[Generated shape exercises]
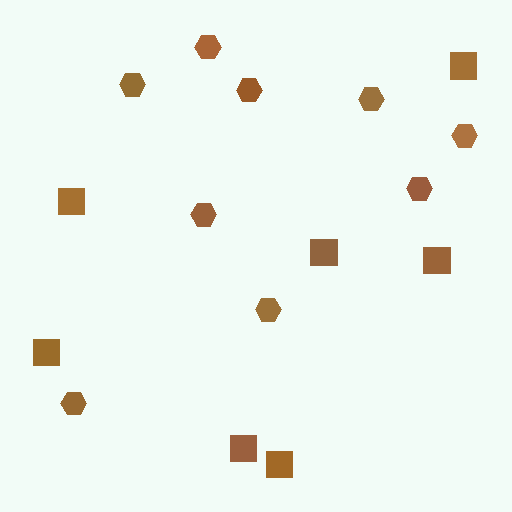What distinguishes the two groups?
There are 2 groups: one group of hexagons (9) and one group of squares (7).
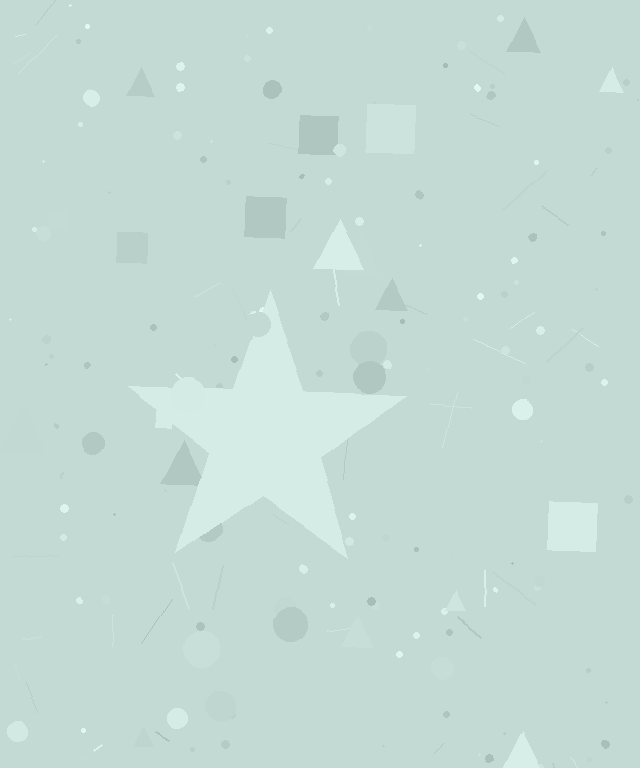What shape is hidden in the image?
A star is hidden in the image.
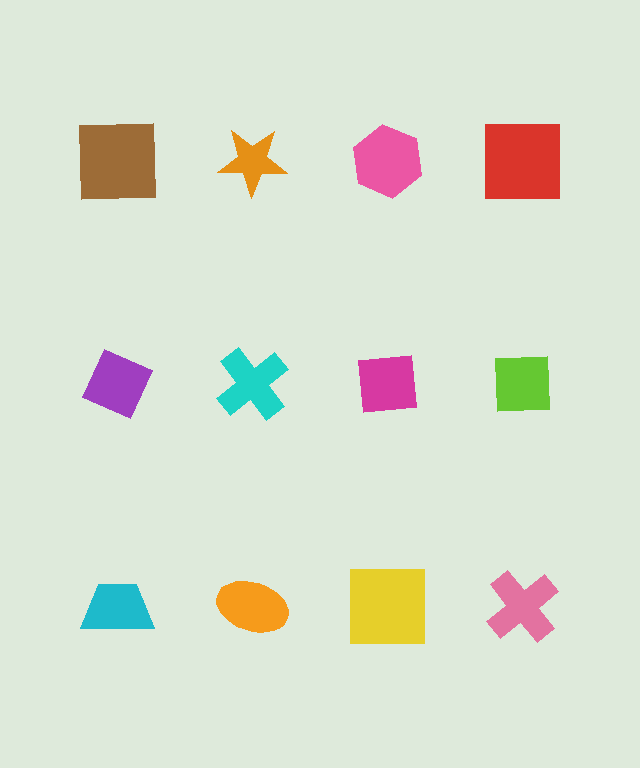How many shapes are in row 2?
4 shapes.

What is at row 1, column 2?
An orange star.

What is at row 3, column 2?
An orange ellipse.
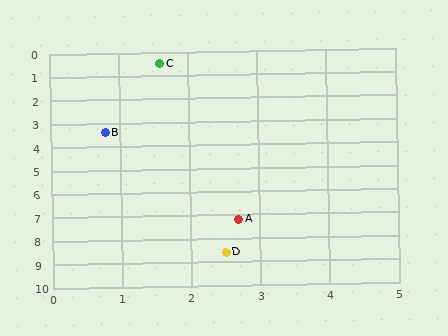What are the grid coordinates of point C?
Point C is at approximately (1.6, 0.5).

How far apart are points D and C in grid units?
Points D and C are about 8.1 grid units apart.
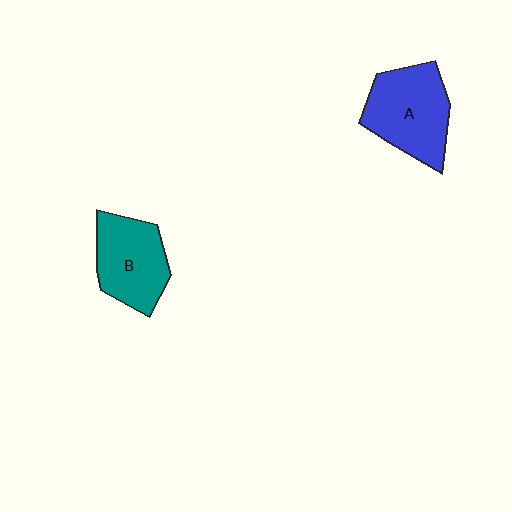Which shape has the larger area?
Shape A (blue).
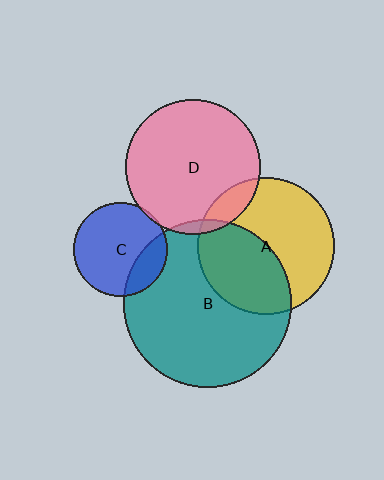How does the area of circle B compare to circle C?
Approximately 3.2 times.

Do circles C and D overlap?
Yes.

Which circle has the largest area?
Circle B (teal).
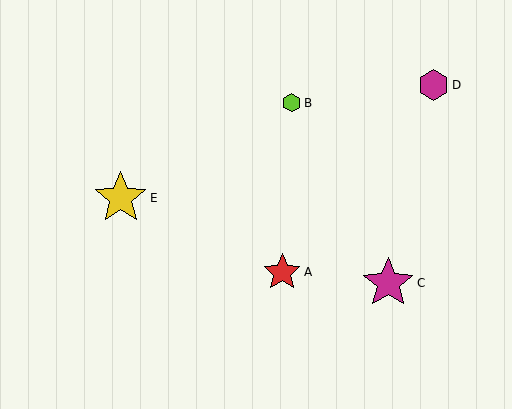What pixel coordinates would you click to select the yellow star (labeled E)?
Click at (121, 198) to select the yellow star E.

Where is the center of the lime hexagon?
The center of the lime hexagon is at (292, 103).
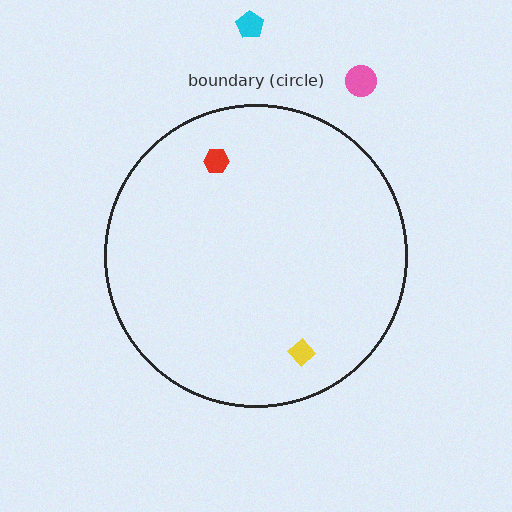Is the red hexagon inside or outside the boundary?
Inside.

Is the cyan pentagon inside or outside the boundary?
Outside.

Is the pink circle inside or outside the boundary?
Outside.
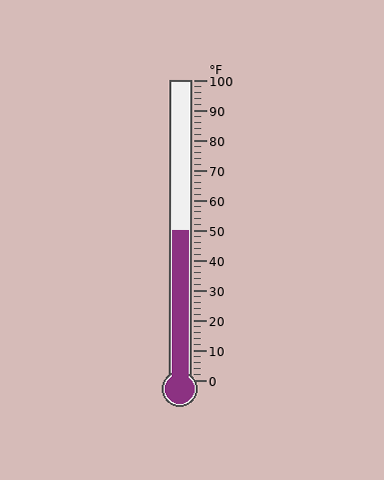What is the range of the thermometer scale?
The thermometer scale ranges from 0°F to 100°F.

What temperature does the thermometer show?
The thermometer shows approximately 50°F.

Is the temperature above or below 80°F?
The temperature is below 80°F.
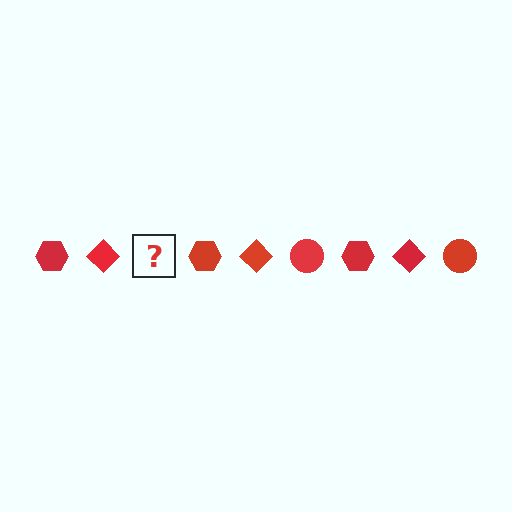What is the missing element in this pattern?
The missing element is a red circle.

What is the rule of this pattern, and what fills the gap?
The rule is that the pattern cycles through hexagon, diamond, circle shapes in red. The gap should be filled with a red circle.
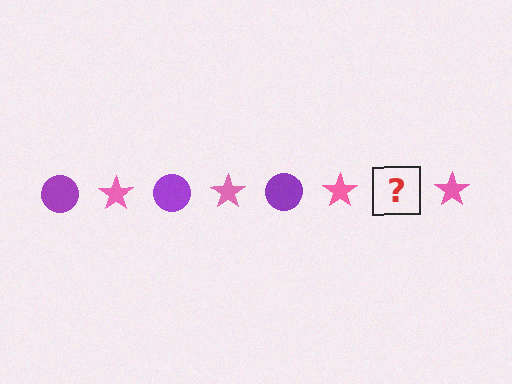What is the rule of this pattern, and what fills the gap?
The rule is that the pattern alternates between purple circle and pink star. The gap should be filled with a purple circle.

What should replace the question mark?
The question mark should be replaced with a purple circle.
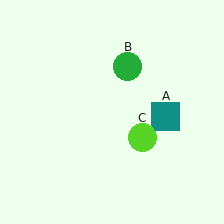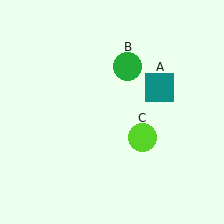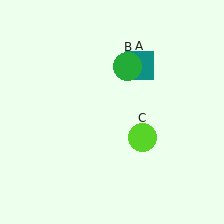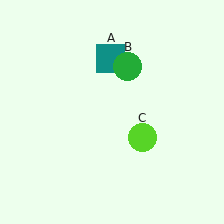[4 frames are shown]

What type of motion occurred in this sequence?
The teal square (object A) rotated counterclockwise around the center of the scene.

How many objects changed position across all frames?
1 object changed position: teal square (object A).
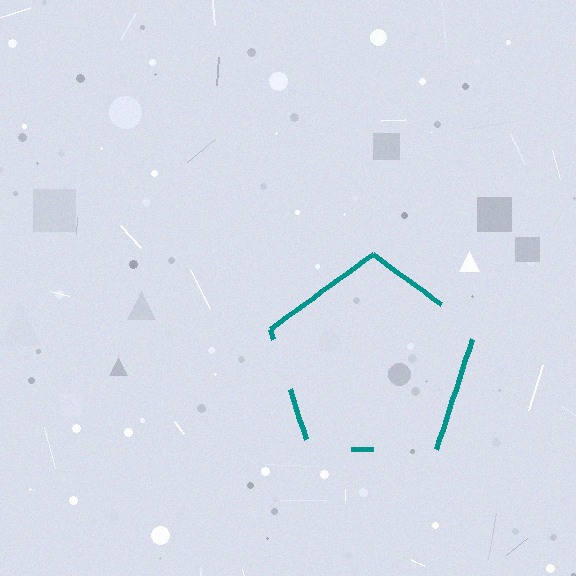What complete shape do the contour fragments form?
The contour fragments form a pentagon.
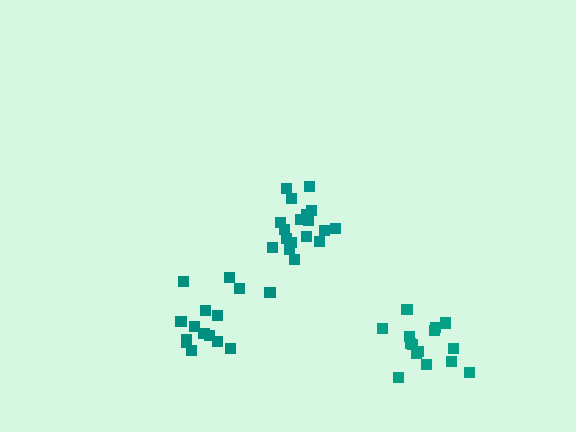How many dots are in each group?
Group 1: 16 dots, Group 2: 18 dots, Group 3: 15 dots (49 total).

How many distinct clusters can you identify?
There are 3 distinct clusters.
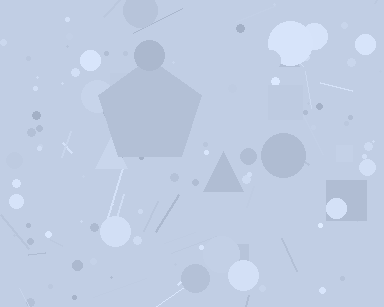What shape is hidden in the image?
A pentagon is hidden in the image.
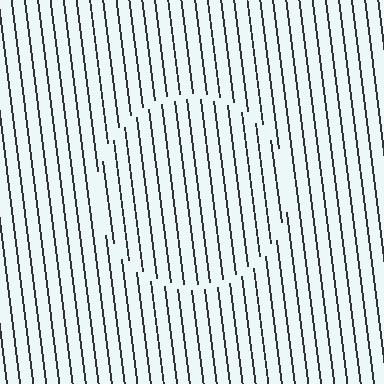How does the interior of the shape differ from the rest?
The interior of the shape contains the same grating, shifted by half a period — the contour is defined by the phase discontinuity where line-ends from the inner and outer gratings abut.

→ **YOUR INSTRUCTIONS**:
Quote the preceding records in their entirety, excluding every picture.

→ **CORRECT RESPONSE**:
What distinguishes the two groups?
There are 2 groups: one group of hexagons (9) and one group of squares (7).
What shape is hidden in the image?
A star is hidden in the image.
How many shapes are in row 2?
4 shapes.

What is at row 1, column 2?
An orange star.

What is at row 3, column 2?
An orange ellipse.
What are the grid coordinates of point C?
Point C is at approximately (1.6, 0.5).

How far apart are points D and C in grid units?
Points D and C are about 8.1 grid units apart.
Which shape has the larger area?
Shape A (blue).
How does the area of circle B compare to circle C?
Approximately 3.2 times.

Do circles C and D overlap?
Yes.

Which circle has the largest area?
Circle B (teal).
What pixel coordinates would you click to select the yellow star (labeled E)?
Click at (121, 198) to select the yellow star E.

Where is the center of the lime hexagon?
The center of the lime hexagon is at (292, 103).
Is the red hexagon inside or outside the boundary?
Inside.

Is the cyan pentagon inside or outside the boundary?
Outside.

Is the pink circle inside or outside the boundary?
Outside.
What is the range of the thermometer scale?
The thermometer scale ranges from 0°F to 100°F.

What temperature does the thermometer show?
The thermometer shows approximately 50°F.

Is the temperature above or below 80°F?
The temperature is below 80°F.
What is the missing element in this pattern?
The missing element is a red circle.

What is the rule of this pattern, and what fills the gap?
The rule is that the pattern cycles through hexagon, diamond, circle shapes in red. The gap should be filled with a red circle.
What is the rule of this pattern, and what fills the gap?
The rule is that the pattern alternates between purple circle and pink star. The gap should be filled with a purple circle.

What should replace the question mark?
The question mark should be replaced with a purple circle.
[4 frames are shown]

What type of motion occurred in this sequence?
The teal square (object A) rotated counterclockwise around the center of the scene.

How many objects changed position across all frames?
1 object changed position: teal square (object A).
What complete shape do the contour fragments form?
The contour fragments form a pentagon.
How many dots are in each group?
Group 1: 16 dots, Group 2: 18 dots, Group 3: 15 dots (49 total).

How many distinct clusters can you identify?
There are 3 distinct clusters.
What shape is hidden in the image?
A pentagon is hidden in the image.
How does the interior of the shape differ from the rest?
The interior of the shape contains the same grating, shifted by half a period — the contour is defined by the phase discontinuity where line-ends from the inner and outer gratings abut.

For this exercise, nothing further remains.